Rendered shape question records
=======

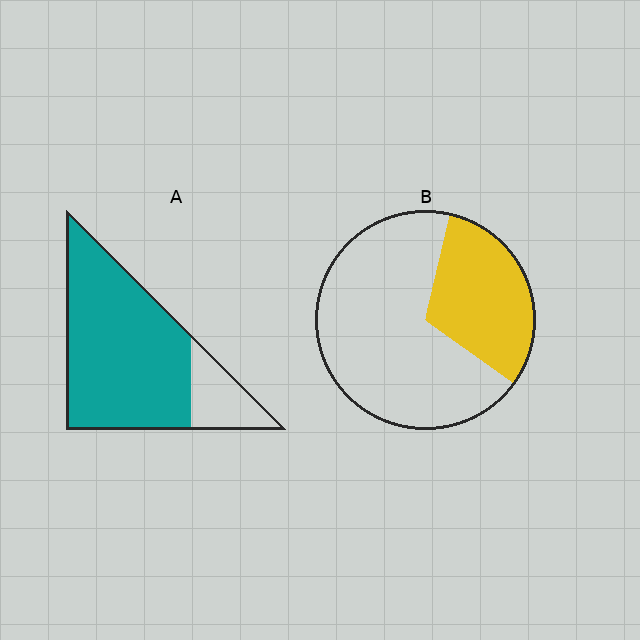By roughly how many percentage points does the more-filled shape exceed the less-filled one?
By roughly 50 percentage points (A over B).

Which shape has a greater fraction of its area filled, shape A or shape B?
Shape A.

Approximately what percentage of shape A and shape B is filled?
A is approximately 80% and B is approximately 30%.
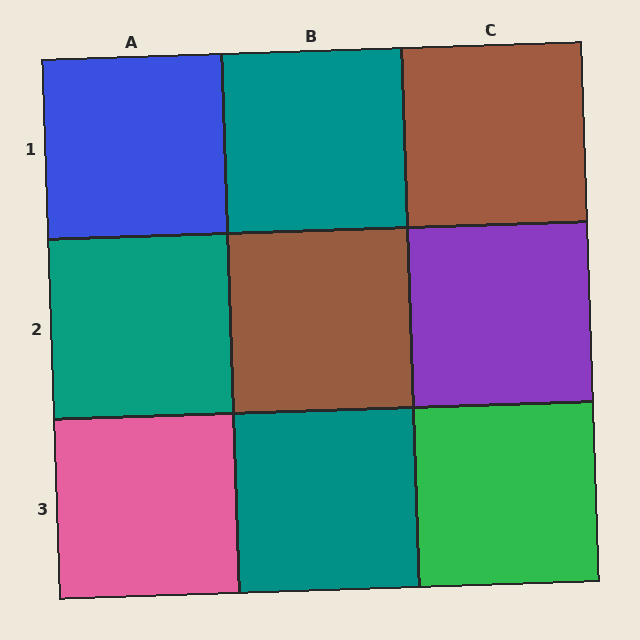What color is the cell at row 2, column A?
Teal.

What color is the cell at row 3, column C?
Green.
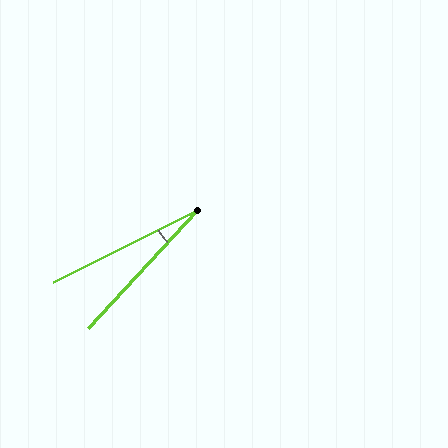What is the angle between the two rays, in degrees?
Approximately 21 degrees.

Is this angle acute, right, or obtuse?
It is acute.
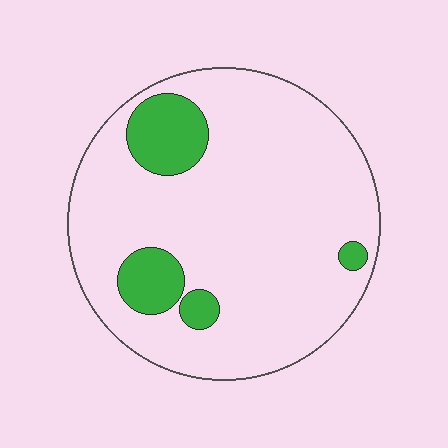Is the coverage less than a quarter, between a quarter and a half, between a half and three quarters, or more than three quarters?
Less than a quarter.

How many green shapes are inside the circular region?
4.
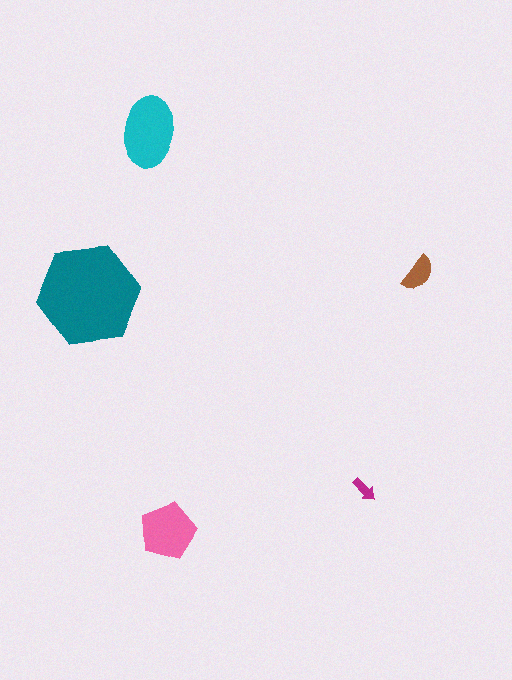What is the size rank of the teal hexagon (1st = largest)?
1st.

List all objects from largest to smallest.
The teal hexagon, the cyan ellipse, the pink pentagon, the brown semicircle, the magenta arrow.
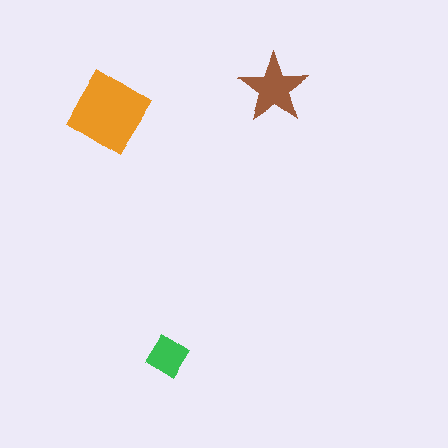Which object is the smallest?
The green diamond.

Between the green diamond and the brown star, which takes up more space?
The brown star.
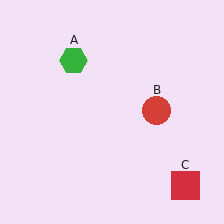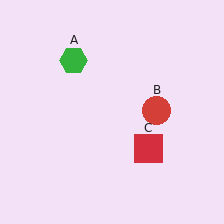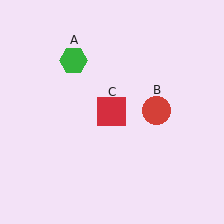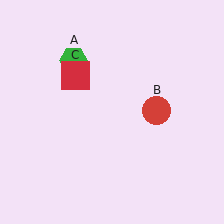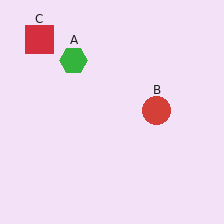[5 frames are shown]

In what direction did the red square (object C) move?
The red square (object C) moved up and to the left.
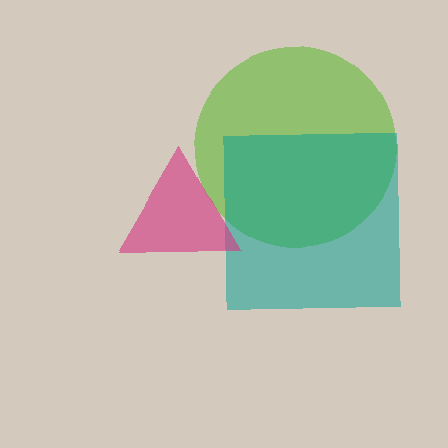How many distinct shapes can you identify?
There are 3 distinct shapes: a lime circle, a teal square, a magenta triangle.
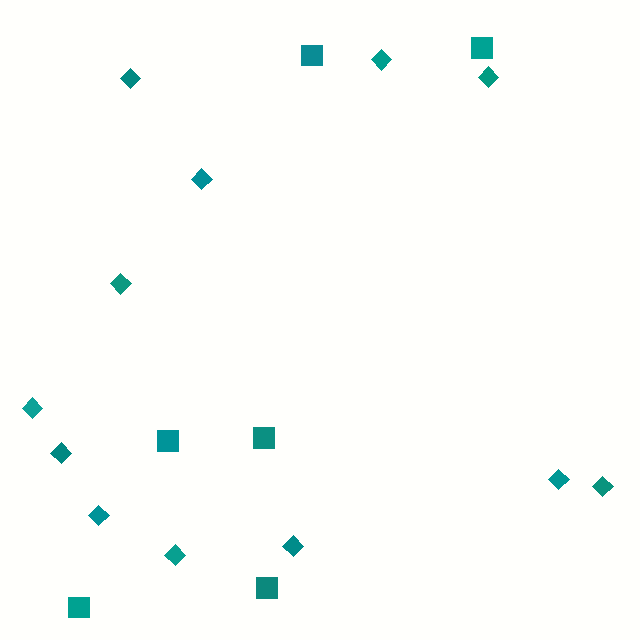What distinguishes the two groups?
There are 2 groups: one group of squares (6) and one group of diamonds (12).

=======

■ WHAT THIS TASK INVOLVES
Reproduce exactly, without any picture, the lines from the one bearing "How many distinct shapes can you identify?" to the last line of the records above.

■ EXERCISE RESULT
How many distinct shapes can you identify?
There are 3 distinct shapes: a lime circle, a teal square, a magenta triangle.
What distinguishes the two groups?
There are 2 groups: one group of squares (6) and one group of diamonds (12).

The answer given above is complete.